- Data to process:
* * * * * * *

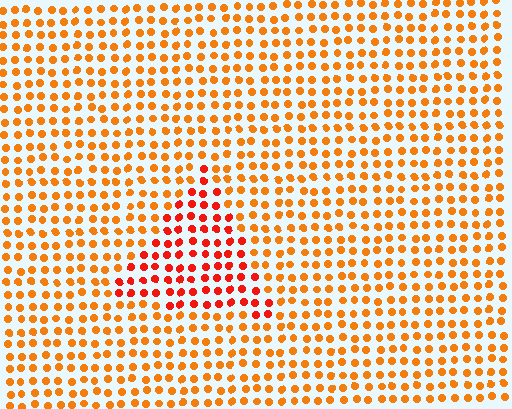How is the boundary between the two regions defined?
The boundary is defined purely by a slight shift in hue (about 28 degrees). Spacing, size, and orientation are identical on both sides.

* * * * * * *

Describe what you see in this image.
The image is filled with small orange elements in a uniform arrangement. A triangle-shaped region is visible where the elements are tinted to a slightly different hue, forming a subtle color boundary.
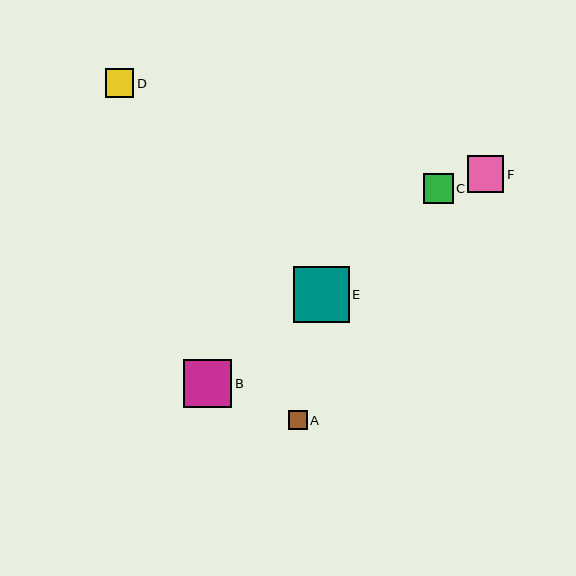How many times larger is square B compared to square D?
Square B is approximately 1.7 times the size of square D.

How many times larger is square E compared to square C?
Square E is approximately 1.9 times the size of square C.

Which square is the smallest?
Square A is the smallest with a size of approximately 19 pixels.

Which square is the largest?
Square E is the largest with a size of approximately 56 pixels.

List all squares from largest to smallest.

* * * * * * *

Extract exactly and only the lines above from the line containing "Which square is the largest?" through the line containing "List all squares from largest to smallest.", both end lines included.

- Correct answer:
Which square is the largest?
Square E is the largest with a size of approximately 56 pixels.

List all squares from largest to smallest.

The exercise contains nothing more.